• [TASK OBJECTIVE] Take the line that contains "What is the interior angle at vertex D?" and every line after it in the material below, and quote them exactly.

Dataset rows concerning shapes
------------------------------------------------
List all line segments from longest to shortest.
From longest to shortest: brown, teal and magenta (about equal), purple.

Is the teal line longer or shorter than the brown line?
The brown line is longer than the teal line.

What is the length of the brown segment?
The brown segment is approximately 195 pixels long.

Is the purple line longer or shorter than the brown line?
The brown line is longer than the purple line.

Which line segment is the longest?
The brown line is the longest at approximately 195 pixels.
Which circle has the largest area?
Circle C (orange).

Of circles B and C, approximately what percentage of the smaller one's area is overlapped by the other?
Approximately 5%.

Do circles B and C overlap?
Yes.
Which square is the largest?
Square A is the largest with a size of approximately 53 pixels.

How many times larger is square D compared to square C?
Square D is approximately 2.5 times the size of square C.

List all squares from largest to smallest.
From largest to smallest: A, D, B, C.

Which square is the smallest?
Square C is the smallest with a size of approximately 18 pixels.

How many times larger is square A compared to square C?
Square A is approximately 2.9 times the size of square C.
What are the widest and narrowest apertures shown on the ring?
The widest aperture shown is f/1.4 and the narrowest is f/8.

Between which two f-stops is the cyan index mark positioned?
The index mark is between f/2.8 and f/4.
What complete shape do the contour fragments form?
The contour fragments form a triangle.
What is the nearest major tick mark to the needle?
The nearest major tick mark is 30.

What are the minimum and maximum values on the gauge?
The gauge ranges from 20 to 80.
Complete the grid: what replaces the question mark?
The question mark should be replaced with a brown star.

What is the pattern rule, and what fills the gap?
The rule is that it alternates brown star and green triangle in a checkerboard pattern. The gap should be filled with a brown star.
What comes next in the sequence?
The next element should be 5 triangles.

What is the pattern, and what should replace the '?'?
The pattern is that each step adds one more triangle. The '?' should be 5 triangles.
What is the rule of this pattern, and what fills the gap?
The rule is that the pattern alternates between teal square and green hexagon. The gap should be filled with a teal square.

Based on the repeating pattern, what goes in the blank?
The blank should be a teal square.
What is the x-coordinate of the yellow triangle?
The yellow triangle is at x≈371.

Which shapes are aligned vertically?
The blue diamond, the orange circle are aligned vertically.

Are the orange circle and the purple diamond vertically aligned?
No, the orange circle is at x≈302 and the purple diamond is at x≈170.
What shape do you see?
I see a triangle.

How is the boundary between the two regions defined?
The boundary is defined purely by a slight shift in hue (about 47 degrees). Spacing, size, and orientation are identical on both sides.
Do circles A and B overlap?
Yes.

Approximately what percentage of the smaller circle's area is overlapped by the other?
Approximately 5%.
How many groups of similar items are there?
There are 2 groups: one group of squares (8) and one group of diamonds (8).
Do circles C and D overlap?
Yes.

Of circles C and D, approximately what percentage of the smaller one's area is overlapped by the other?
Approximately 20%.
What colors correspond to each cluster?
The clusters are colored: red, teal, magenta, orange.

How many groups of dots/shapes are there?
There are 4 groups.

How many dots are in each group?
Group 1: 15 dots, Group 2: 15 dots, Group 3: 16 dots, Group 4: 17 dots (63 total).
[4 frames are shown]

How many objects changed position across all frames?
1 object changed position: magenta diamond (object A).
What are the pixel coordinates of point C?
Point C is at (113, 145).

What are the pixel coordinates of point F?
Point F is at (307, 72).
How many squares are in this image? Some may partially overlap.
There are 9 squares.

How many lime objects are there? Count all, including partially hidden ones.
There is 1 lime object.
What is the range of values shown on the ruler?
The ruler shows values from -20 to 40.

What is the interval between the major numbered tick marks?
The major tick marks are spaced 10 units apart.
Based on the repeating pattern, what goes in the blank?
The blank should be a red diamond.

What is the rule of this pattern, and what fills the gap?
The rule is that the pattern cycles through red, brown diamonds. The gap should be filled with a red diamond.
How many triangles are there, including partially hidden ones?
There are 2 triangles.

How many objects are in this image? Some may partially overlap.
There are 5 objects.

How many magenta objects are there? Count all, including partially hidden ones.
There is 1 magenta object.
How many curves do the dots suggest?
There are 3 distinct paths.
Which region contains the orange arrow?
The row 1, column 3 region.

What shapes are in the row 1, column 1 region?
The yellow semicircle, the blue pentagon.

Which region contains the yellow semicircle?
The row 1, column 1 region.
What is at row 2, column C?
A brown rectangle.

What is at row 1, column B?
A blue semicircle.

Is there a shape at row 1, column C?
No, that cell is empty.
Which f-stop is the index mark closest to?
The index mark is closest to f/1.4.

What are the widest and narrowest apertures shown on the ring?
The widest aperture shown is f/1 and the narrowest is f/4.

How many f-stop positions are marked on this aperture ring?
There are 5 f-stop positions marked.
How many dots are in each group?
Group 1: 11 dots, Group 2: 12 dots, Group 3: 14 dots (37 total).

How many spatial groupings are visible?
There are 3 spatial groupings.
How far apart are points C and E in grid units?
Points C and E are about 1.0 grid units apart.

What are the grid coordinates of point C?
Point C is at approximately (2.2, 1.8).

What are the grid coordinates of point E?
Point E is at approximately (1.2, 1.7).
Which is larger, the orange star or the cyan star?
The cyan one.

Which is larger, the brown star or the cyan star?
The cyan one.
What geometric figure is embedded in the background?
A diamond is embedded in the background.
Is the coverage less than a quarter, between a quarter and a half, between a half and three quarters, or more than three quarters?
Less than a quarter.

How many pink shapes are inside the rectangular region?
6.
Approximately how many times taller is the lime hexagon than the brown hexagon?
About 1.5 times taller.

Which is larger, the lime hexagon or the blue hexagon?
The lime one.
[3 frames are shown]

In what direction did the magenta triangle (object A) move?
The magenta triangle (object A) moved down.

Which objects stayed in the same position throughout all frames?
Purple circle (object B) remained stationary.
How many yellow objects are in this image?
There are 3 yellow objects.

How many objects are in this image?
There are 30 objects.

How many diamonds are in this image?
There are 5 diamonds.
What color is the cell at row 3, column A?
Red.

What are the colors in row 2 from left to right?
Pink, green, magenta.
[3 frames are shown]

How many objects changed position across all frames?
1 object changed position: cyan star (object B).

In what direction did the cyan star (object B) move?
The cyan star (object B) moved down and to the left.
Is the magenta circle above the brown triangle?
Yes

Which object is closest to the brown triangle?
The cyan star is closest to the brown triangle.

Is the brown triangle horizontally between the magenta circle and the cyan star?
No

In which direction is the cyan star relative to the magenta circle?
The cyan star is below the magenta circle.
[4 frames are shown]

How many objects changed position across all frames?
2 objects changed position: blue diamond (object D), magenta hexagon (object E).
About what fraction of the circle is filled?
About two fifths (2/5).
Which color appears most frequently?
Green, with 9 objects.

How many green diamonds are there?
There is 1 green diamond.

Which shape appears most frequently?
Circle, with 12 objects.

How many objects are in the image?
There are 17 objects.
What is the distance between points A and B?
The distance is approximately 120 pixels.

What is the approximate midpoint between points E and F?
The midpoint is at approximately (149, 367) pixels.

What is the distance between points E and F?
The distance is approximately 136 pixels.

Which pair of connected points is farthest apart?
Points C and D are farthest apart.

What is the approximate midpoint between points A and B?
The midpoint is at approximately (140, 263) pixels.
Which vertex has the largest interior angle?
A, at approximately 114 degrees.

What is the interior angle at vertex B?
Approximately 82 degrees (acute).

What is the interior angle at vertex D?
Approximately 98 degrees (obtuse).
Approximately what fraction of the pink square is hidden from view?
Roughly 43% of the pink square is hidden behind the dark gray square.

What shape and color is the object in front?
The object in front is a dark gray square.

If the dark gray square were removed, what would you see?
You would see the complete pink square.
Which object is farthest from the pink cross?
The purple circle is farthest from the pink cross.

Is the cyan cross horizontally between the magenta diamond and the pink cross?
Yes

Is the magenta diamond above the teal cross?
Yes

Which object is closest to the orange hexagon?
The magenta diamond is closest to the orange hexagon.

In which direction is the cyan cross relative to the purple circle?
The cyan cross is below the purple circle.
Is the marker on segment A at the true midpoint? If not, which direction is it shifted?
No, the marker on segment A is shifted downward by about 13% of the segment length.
------------------------------------------------
• [TASK RESPONSE]
What is the interior angle at vertex D?
Approximately 98 degrees (obtuse).
Approximately what fraction of the pink square is hidden from view?
Roughly 43% of the pink square is hidden behind the dark gray square.

What shape and color is the object in front?
The object in front is a dark gray square.

If the dark gray square were removed, what would you see?
You would see the complete pink square.
Which object is farthest from the pink cross?
The purple circle is farthest from the pink cross.

Is the cyan cross horizontally between the magenta diamond and the pink cross?
Yes

Is the magenta diamond above the teal cross?
Yes

Which object is closest to the orange hexagon?
The magenta diamond is closest to the orange hexagon.

In which direction is the cyan cross relative to the purple circle?
The cyan cross is below the purple circle.
Is the marker on segment A at the true midpoint? If not, which direction is it shifted?
No, the marker on segment A is shifted downward by about 13% of the segment length.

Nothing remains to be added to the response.